What to produce
Would you return the listing exactly as written, apart from its pictures?

Extracted records
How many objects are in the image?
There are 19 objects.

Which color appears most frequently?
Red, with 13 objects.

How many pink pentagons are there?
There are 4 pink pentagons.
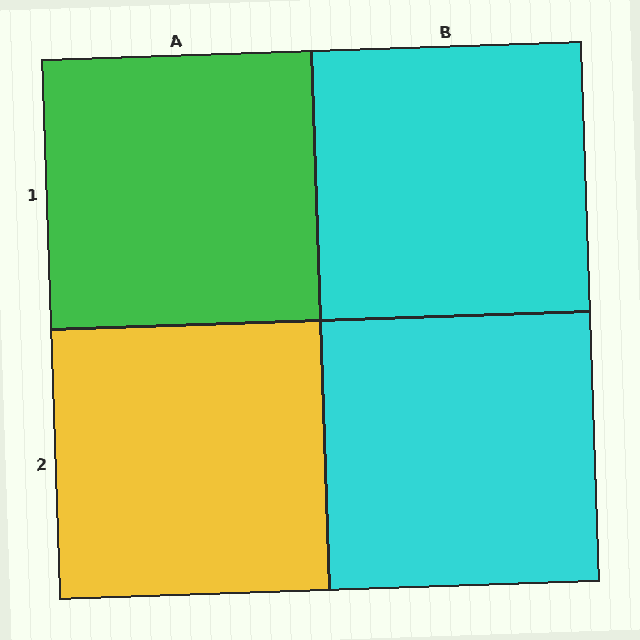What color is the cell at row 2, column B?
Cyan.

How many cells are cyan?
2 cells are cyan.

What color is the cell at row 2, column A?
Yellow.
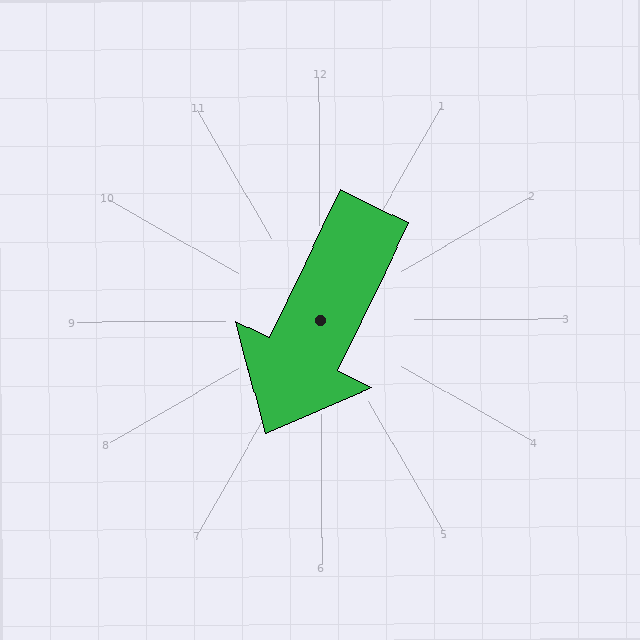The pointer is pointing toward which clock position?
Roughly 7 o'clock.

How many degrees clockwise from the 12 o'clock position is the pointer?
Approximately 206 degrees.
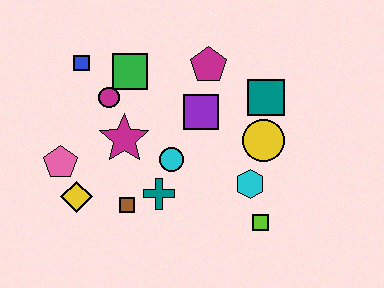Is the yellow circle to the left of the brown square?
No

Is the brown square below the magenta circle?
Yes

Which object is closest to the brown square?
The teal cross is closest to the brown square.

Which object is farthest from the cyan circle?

Solution to the exercise
How many objects are in the image?
There are 19 objects.

Which color appears most frequently?
Red, with 13 objects.

How many pink pentagons are there?
There are 4 pink pentagons.
What color is the cell at row 2, column B?
Cyan.

How many cells are cyan?
2 cells are cyan.

What color is the cell at row 2, column A?
Yellow.
The pointer is pointing toward which clock position?
Roughly 7 o'clock.

How many degrees clockwise from the 12 o'clock position is the pointer?
Approximately 206 degrees.
Is the yellow circle to the left of the brown square?
No

Is the brown square below the magenta circle?
Yes

Which object is closest to the brown square?
The teal cross is closest to the brown square.

Which object is farthest from the cyan circle?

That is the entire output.